Generated figure question entries
****************************************

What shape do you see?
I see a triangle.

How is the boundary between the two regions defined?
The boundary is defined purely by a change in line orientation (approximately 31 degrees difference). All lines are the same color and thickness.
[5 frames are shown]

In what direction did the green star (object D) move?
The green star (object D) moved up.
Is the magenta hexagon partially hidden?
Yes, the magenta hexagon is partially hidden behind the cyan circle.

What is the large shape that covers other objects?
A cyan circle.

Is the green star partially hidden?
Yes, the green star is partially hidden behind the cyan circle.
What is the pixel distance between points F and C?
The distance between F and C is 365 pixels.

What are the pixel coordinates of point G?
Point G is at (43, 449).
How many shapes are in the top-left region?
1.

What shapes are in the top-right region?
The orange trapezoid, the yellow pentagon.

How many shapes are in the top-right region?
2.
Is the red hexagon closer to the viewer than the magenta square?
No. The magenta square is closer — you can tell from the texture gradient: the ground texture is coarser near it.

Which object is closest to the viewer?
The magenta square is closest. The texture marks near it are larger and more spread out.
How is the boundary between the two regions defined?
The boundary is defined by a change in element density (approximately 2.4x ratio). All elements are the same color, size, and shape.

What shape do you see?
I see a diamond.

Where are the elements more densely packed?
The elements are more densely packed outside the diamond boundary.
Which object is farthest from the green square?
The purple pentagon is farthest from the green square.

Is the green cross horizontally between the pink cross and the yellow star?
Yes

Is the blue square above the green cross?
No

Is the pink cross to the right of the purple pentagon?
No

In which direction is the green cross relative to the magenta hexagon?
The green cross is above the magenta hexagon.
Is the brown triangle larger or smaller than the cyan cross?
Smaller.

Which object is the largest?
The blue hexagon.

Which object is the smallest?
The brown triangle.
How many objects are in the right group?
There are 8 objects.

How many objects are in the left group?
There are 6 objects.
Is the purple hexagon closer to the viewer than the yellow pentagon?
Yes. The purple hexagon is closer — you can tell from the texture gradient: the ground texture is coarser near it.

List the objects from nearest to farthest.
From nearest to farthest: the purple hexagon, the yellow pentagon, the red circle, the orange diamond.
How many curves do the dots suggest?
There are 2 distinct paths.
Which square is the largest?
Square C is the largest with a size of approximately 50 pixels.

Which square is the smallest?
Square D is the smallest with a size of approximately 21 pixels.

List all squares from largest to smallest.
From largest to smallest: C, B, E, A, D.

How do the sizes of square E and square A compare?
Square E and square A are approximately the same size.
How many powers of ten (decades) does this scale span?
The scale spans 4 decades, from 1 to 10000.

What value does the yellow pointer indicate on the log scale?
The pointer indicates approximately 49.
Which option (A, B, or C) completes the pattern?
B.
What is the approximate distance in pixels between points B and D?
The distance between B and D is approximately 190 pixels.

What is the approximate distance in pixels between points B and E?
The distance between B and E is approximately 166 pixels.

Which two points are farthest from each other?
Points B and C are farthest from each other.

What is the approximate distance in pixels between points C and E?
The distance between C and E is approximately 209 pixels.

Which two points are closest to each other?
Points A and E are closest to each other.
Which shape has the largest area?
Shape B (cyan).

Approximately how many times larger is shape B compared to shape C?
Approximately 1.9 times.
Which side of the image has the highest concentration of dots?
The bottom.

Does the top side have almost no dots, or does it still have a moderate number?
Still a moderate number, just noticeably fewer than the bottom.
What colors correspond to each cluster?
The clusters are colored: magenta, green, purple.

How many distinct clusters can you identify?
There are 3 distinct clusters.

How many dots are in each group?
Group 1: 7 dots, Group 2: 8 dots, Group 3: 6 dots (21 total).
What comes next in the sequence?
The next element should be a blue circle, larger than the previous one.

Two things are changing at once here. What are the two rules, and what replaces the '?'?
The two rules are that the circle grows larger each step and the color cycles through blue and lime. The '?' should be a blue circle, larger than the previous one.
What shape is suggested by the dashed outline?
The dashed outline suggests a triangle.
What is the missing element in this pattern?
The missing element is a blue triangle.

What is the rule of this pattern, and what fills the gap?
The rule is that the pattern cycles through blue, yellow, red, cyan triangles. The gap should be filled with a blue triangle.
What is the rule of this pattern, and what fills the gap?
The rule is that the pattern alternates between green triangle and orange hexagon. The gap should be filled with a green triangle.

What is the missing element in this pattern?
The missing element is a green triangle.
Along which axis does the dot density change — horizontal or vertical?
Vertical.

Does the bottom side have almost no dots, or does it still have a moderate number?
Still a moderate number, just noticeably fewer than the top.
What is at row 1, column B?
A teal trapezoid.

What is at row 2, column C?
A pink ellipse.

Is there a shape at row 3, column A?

****************************************

### Required work
Starting at the first line of the material above, reproduce each line exactly up to and including the line with "[5 frames are shown]".

### Answer to the problem
What shape do you see?
I see a triangle.

How is the boundary between the two regions defined?
The boundary is defined purely by a change in line orientation (approximately 31 degrees difference). All lines are the same color and thickness.
[5 frames are shown]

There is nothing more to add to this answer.